- [TASK OBJECTIVE]: Leaving out the pictures, retype all the material exactly.
··· DATA IN THIS EXERCISE ···
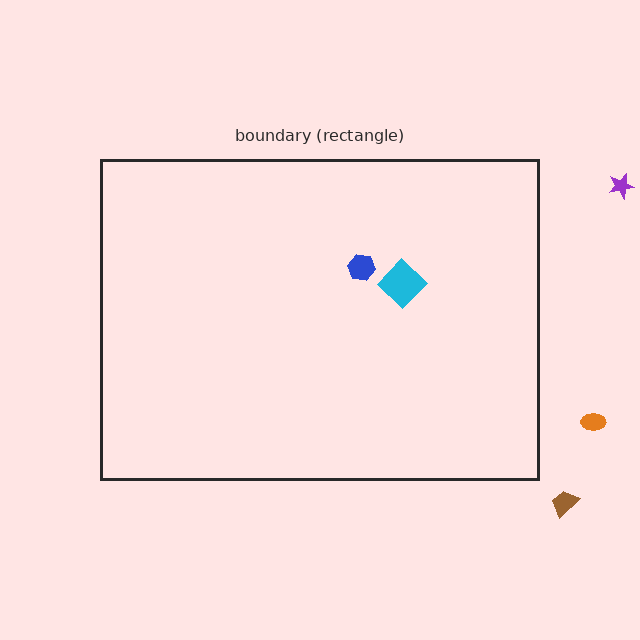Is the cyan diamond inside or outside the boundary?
Inside.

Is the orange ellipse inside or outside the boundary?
Outside.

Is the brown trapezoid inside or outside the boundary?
Outside.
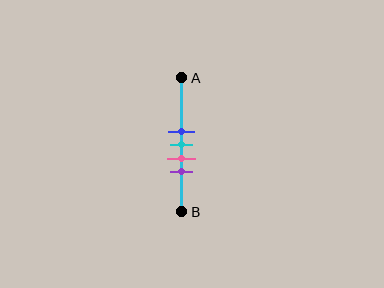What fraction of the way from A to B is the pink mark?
The pink mark is approximately 60% (0.6) of the way from A to B.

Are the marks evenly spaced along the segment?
The marks are evenly spaced relative to one another, but the end sections next to A and B have different lengths, so they do not divide the segment into equal parts.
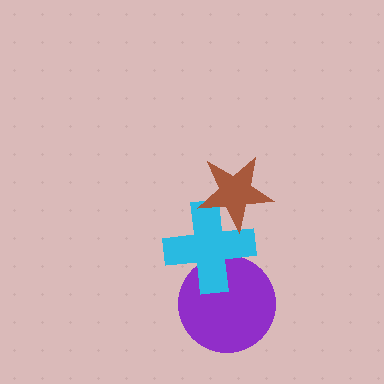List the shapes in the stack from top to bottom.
From top to bottom: the brown star, the cyan cross, the purple circle.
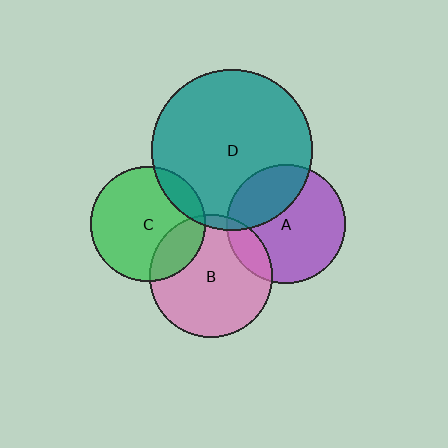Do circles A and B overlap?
Yes.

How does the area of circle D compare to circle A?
Approximately 1.8 times.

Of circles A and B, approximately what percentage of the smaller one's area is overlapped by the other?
Approximately 15%.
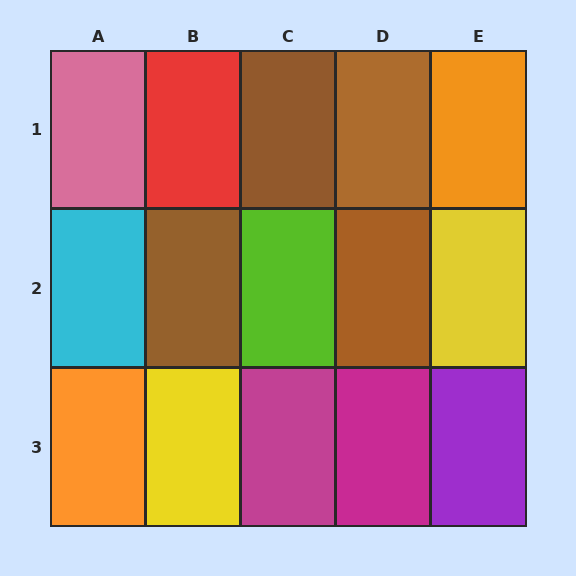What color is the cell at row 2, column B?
Brown.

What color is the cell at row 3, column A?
Orange.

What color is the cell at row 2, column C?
Lime.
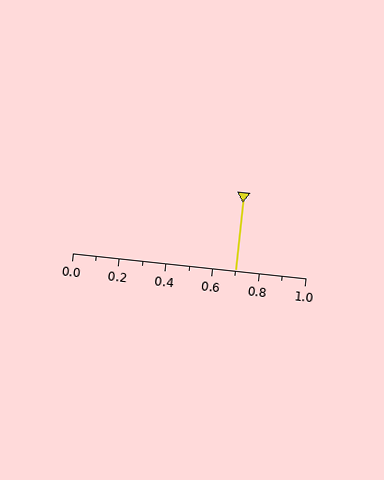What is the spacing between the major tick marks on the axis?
The major ticks are spaced 0.2 apart.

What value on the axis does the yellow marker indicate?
The marker indicates approximately 0.7.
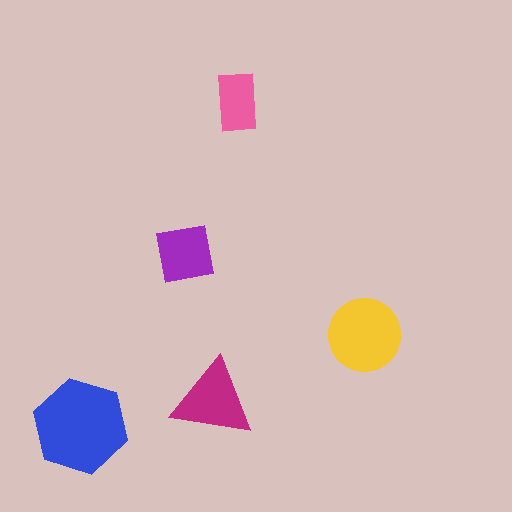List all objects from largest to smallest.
The blue hexagon, the yellow circle, the magenta triangle, the purple square, the pink rectangle.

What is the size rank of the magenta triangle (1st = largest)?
3rd.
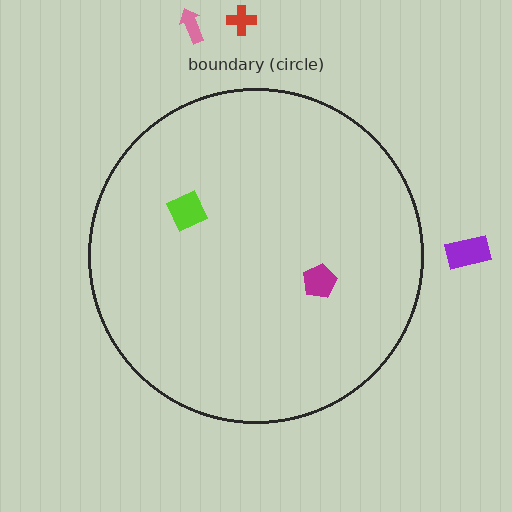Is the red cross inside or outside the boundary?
Outside.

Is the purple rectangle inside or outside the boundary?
Outside.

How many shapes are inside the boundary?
2 inside, 3 outside.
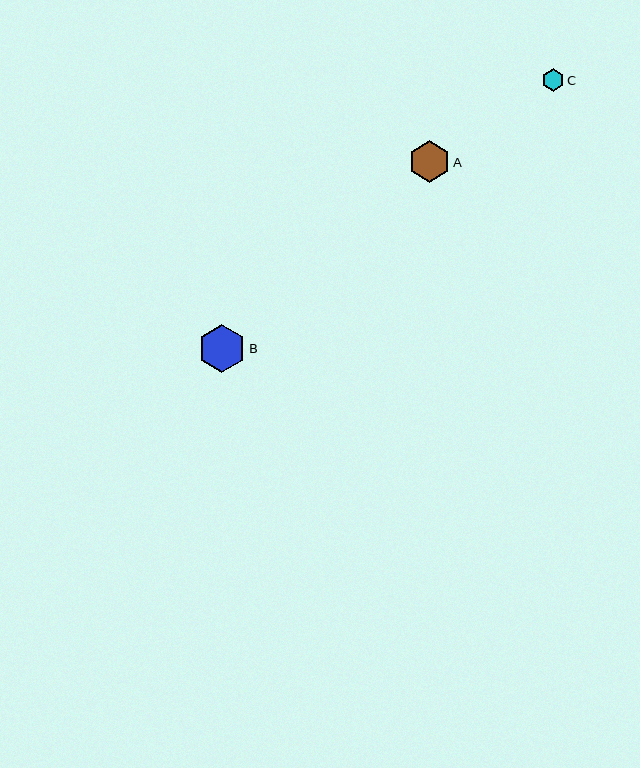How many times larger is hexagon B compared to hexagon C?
Hexagon B is approximately 2.1 times the size of hexagon C.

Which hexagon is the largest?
Hexagon B is the largest with a size of approximately 48 pixels.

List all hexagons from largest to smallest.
From largest to smallest: B, A, C.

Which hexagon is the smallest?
Hexagon C is the smallest with a size of approximately 22 pixels.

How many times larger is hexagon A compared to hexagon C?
Hexagon A is approximately 1.9 times the size of hexagon C.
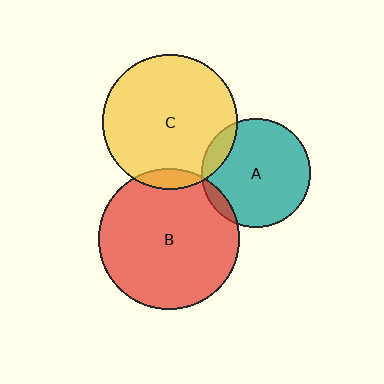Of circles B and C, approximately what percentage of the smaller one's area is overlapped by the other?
Approximately 5%.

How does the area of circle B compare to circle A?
Approximately 1.7 times.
···
- [THE ANSWER]:
Is the cyan diamond inside or outside the boundary?
Inside.

Is the orange ellipse inside or outside the boundary?
Outside.

Is the brown trapezoid inside or outside the boundary?
Outside.
What fraction of the way from A to B is the pink mark?
The pink mark is approximately 60% (0.6) of the way from A to B.

Are the marks evenly spaced along the segment?
The marks are evenly spaced relative to one another, but the end sections next to A and B have different lengths, so they do not divide the segment into equal parts.
List the shapes in the stack from top to bottom.
From top to bottom: the brown star, the cyan cross, the purple circle.
Do circles A and B overlap?
Yes.

How does the area of circle D compare to circle A?
Approximately 1.8 times.

Of circles A and B, approximately what percentage of the smaller one's area is overlapped by the other?
Approximately 15%.
What color is the cell at row 2, column B?
Brown.

What color is the cell at row 3, column A?
Orange.

What color is the cell at row 2, column C?
Lime.
What is the spacing between the major tick marks on the axis?
The major ticks are spaced 0.2 apart.

What value on the axis does the yellow marker indicate?
The marker indicates approximately 0.7.
List all objects from largest to smallest.
The blue hexagon, the yellow circle, the magenta triangle, the purple square, the pink rectangle.

What is the size rank of the magenta triangle (1st = largest)?
3rd.
Is the red cross inside or outside the boundary?
Outside.

Is the purple rectangle inside or outside the boundary?
Outside.

How many shapes are inside the boundary?
2 inside, 3 outside.
How many times larger is hexagon B compared to hexagon C?
Hexagon B is approximately 2.1 times the size of hexagon C.

Which hexagon is the largest?
Hexagon B is the largest with a size of approximately 48 pixels.

List all hexagons from largest to smallest.
From largest to smallest: B, A, C.

Which hexagon is the smallest?
Hexagon C is the smallest with a size of approximately 22 pixels.

How many times larger is hexagon A compared to hexagon C?
Hexagon A is approximately 1.9 times the size of hexagon C.
Of circles B and C, approximately what percentage of the smaller one's area is overlapped by the other?
Approximately 5%.

How does the area of circle B compare to circle A?
Approximately 1.7 times.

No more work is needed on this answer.